[Question entries about shapes]
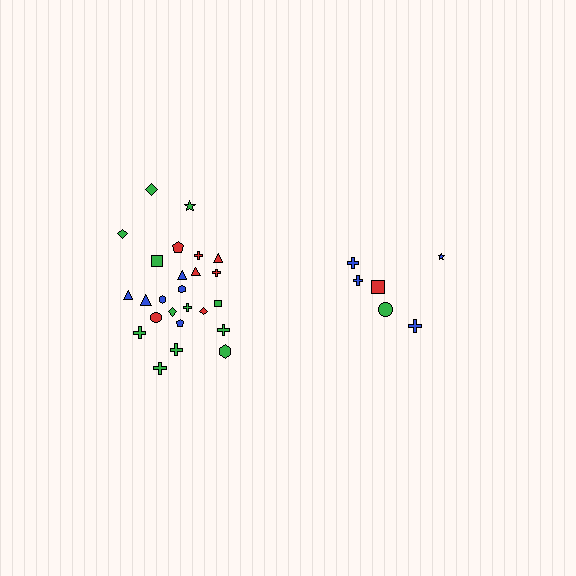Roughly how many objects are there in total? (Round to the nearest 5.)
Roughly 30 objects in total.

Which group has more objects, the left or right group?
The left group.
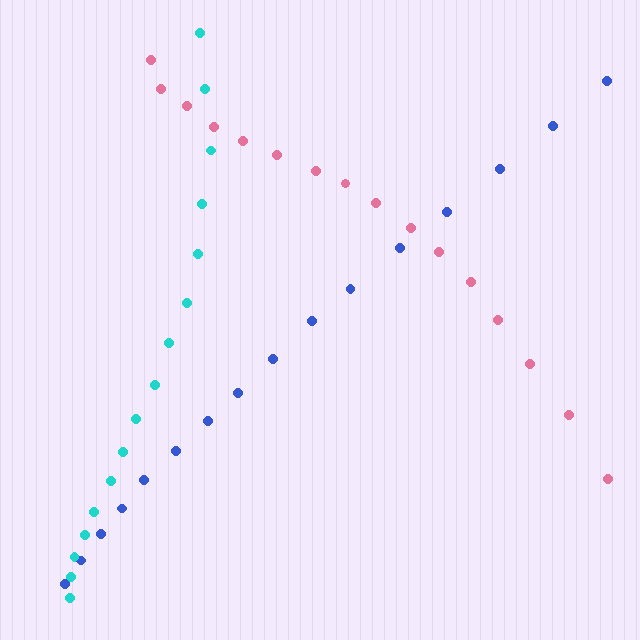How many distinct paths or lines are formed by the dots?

Goal: Leave out the pictures and transcribe the entries above exactly.

Solution for this problem:
Roughly how many objects are there in total? (Round to the nearest 5.)
Roughly 30 objects in total.

Which group has more objects, the left or right group?
The left group.
How many distinct paths or lines are formed by the dots?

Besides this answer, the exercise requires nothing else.